→ What is being asked:
Copy each line below without leaving any out.
───── Extracted records ─────
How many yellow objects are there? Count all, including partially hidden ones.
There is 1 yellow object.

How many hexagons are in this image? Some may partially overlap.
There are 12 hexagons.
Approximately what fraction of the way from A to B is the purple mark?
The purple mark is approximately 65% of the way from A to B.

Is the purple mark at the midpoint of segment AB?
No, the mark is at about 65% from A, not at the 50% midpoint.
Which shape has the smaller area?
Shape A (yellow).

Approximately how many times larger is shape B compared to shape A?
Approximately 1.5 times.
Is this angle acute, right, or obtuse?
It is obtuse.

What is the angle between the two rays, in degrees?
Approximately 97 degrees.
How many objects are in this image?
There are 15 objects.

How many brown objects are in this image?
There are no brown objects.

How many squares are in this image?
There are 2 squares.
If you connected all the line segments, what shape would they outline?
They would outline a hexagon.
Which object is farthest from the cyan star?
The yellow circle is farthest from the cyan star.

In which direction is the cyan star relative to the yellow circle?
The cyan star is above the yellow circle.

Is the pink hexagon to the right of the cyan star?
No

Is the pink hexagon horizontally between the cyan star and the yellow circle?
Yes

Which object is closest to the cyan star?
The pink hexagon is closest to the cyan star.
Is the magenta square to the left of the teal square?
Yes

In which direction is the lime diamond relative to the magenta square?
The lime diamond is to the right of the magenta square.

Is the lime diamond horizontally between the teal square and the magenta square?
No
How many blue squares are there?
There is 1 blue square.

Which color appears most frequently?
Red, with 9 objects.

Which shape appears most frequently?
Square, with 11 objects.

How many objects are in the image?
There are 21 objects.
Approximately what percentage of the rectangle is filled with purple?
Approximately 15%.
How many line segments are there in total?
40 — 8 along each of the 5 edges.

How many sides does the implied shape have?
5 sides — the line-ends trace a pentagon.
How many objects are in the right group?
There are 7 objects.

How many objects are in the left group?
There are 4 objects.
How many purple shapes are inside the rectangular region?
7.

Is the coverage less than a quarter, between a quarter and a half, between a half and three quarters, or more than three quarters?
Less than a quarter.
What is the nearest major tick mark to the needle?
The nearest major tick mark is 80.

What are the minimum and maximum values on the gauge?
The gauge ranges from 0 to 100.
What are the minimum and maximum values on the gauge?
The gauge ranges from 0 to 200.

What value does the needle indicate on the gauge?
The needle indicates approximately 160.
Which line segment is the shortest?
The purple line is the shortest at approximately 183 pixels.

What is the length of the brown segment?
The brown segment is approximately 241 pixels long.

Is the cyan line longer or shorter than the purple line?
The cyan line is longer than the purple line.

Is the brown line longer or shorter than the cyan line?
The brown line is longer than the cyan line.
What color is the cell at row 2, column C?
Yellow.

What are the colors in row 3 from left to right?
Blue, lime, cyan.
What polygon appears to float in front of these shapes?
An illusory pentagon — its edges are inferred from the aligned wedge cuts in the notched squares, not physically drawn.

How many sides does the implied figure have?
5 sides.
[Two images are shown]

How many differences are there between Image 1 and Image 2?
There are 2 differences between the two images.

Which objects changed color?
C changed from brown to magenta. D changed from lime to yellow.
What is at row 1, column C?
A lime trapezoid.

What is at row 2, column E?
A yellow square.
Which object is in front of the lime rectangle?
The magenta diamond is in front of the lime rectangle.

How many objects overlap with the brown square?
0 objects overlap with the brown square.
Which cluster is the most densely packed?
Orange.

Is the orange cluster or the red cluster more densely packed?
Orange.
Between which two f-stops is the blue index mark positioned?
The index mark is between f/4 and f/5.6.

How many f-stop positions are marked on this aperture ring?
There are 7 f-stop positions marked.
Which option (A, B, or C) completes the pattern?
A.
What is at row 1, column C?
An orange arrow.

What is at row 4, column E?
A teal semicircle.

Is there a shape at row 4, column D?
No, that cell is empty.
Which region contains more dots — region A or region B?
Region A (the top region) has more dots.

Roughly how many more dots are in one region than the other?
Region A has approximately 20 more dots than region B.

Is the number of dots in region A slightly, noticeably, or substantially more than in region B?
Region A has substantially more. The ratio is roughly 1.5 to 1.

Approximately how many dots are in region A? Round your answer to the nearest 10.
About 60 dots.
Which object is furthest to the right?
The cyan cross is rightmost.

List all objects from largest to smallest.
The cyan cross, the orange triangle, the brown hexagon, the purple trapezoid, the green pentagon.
─────
→ Response:
How many yellow objects are there? Count all, including partially hidden ones.
There is 1 yellow object.

How many hexagons are in this image? Some may partially overlap.
There are 12 hexagons.
Approximately what fraction of the way from A to B is the purple mark?
The purple mark is approximately 65% of the way from A to B.

Is the purple mark at the midpoint of segment AB?
No, the mark is at about 65% from A, not at the 50% midpoint.
Which shape has the smaller area?
Shape A (yellow).

Approximately how many times larger is shape B compared to shape A?
Approximately 1.5 times.
Is this angle acute, right, or obtuse?
It is obtuse.

What is the angle between the two rays, in degrees?
Approximately 97 degrees.
How many objects are in this image?
There are 15 objects.

How many brown objects are in this image?
There are no brown objects.

How many squares are in this image?
There are 2 squares.
If you connected all the line segments, what shape would they outline?
They would outline a hexagon.
Which object is farthest from the cyan star?
The yellow circle is farthest from the cyan star.

In which direction is the cyan star relative to the yellow circle?
The cyan star is above the yellow circle.

Is the pink hexagon to the right of the cyan star?
No

Is the pink hexagon horizontally between the cyan star and the yellow circle?
Yes

Which object is closest to the cyan star?
The pink hexagon is closest to the cyan star.
Is the magenta square to the left of the teal square?
Yes

In which direction is the lime diamond relative to the magenta square?
The lime diamond is to the right of the magenta square.

Is the lime diamond horizontally between the teal square and the magenta square?
No
How many blue squares are there?
There is 1 blue square.

Which color appears most frequently?
Red, with 9 objects.

Which shape appears most frequently?
Square, with 11 objects.

How many objects are in the image?
There are 21 objects.
Approximately what percentage of the rectangle is filled with purple?
Approximately 15%.
How many line segments are there in total?
40 — 8 along each of the 5 edges.

How many sides does the implied shape have?
5 sides — the line-ends trace a pentagon.
How many objects are in the right group?
There are 7 objects.

How many objects are in the left group?
There are 4 objects.
How many purple shapes are inside the rectangular region?
7.

Is the coverage less than a quarter, between a quarter and a half, between a half and three quarters, or more than three quarters?
Less than a quarter.
What is the nearest major tick mark to the needle?
The nearest major tick mark is 80.

What are the minimum and maximum values on the gauge?
The gauge ranges from 0 to 100.
What are the minimum and maximum values on the gauge?
The gauge ranges from 0 to 200.

What value does the needle indicate on the gauge?
The needle indicates approximately 160.
Which line segment is the shortest?
The purple line is the shortest at approximately 183 pixels.

What is the length of the brown segment?
The brown segment is approximately 241 pixels long.

Is the cyan line longer or shorter than the purple line?
The cyan line is longer than the purple line.

Is the brown line longer or shorter than the cyan line?
The brown line is longer than the cyan line.
What color is the cell at row 2, column C?
Yellow.

What are the colors in row 3 from left to right?
Blue, lime, cyan.
What polygon appears to float in front of these shapes?
An illusory pentagon — its edges are inferred from the aligned wedge cuts in the notched squares, not physically drawn.

How many sides does the implied figure have?
5 sides.
[Two images are shown]

How many differences are there between Image 1 and Image 2?
There are 2 differences between the two images.

Which objects changed color?
C changed from brown to magenta. D changed from lime to yellow.
What is at row 1, column C?
A lime trapezoid.

What is at row 2, column E?
A yellow square.
Which object is in front of the lime rectangle?
The magenta diamond is in front of the lime rectangle.

How many objects overlap with the brown square?
0 objects overlap with the brown square.
Which cluster is the most densely packed?
Orange.

Is the orange cluster or the red cluster more densely packed?
Orange.
Between which two f-stops is the blue index mark positioned?
The index mark is between f/4 and f/5.6.

How many f-stop positions are marked on this aperture ring?
There are 7 f-stop positions marked.
Which option (A, B, or C) completes the pattern?
A.
What is at row 1, column C?
An orange arrow.

What is at row 4, column E?
A teal semicircle.

Is there a shape at row 4, column D?
No, that cell is empty.
Which region contains more dots — region A or region B?
Region A (the top region) has more dots.

Roughly how many more dots are in one region than the other?
Region A has approximately 20 more dots than region B.

Is the number of dots in region A slightly, noticeably, or substantially more than in region B?
Region A has substantially more. The ratio is roughly 1.5 to 1.

Approximately how many dots are in region A? Round your answer to the nearest 10.
About 60 dots.
Which object is furthest to the right?
The cyan cross is rightmost.

List all objects from largest to smallest.
The cyan cross, the orange triangle, the brown hexagon, the purple trapezoid, the green pentagon.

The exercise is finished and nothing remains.